## [GIVEN INFORMATION]
= = =

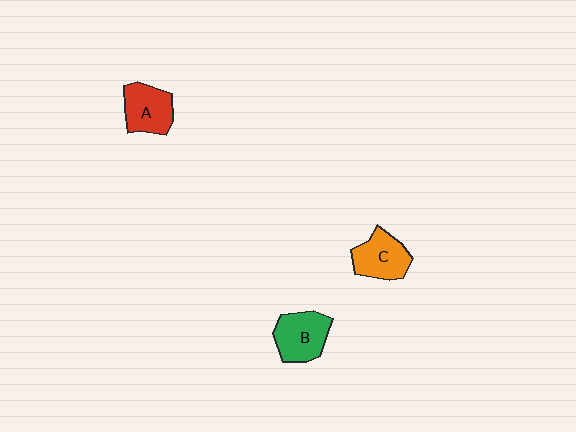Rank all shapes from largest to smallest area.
From largest to smallest: B (green), A (red), C (orange).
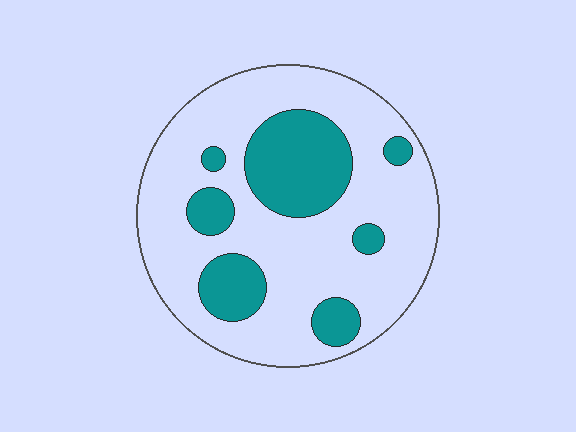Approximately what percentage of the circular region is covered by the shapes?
Approximately 25%.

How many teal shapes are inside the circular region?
7.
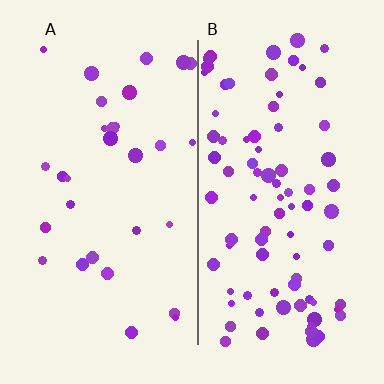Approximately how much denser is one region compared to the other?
Approximately 2.8× — region B over region A.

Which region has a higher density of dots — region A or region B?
B (the right).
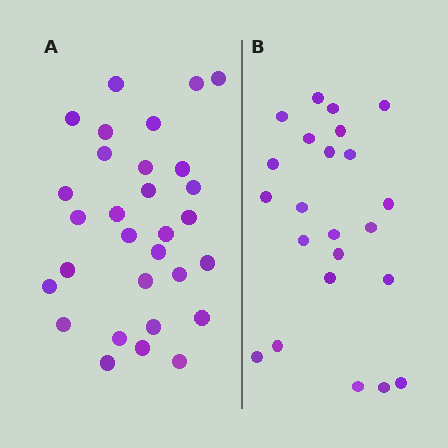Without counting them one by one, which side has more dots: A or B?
Region A (the left region) has more dots.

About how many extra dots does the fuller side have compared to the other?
Region A has roughly 8 or so more dots than region B.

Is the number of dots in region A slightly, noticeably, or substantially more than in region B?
Region A has noticeably more, but not dramatically so. The ratio is roughly 1.3 to 1.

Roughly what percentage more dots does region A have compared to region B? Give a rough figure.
About 30% more.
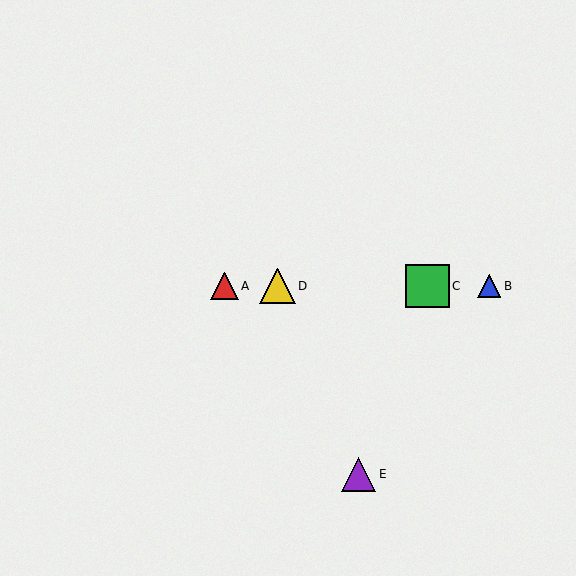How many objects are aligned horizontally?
4 objects (A, B, C, D) are aligned horizontally.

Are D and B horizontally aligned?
Yes, both are at y≈286.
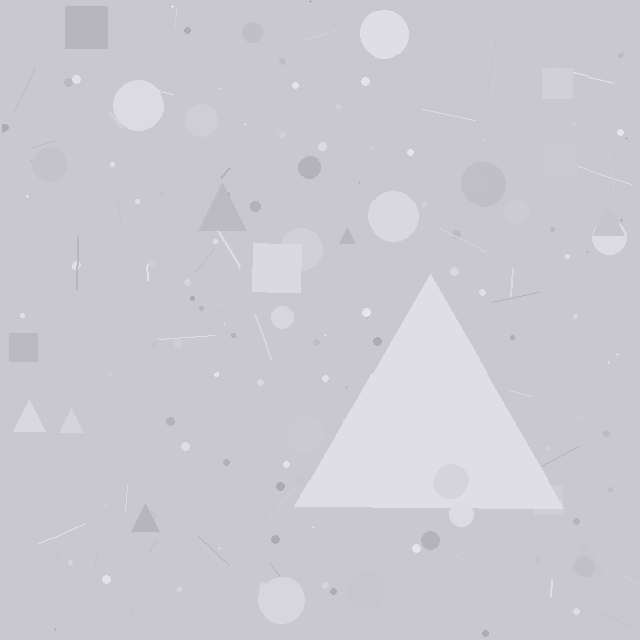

= = =

## [JOB]
Write out the records above exactly as they appear, leaving out any pictures.

## [IN RESPONSE]
Rank all shapes from largest to smallest area.
From largest to smallest: B (green), A (red), C (orange).
Approximately what percentage of the circular region is covered by the shapes?
Approximately 25%.

How many teal shapes are inside the circular region?
7.
Approximately how much denser is one region compared to the other?
Approximately 2.8× — region B over region A.

Which region has a higher density of dots — region A or region B?
B (the right).
Without counting them one by one, which side has more dots: A or B?
Region A (the left region) has more dots.

About how many extra dots does the fuller side have compared to the other?
Region A has roughly 8 or so more dots than region B.

Is the number of dots in region A slightly, noticeably, or substantially more than in region B?
Region A has noticeably more, but not dramatically so. The ratio is roughly 1.3 to 1.

Roughly what percentage more dots does region A have compared to region B? Give a rough figure.
About 30% more.
How many objects are aligned horizontally?
4 objects (A, B, C, D) are aligned horizontally.

Are D and B horizontally aligned?
Yes, both are at y≈286.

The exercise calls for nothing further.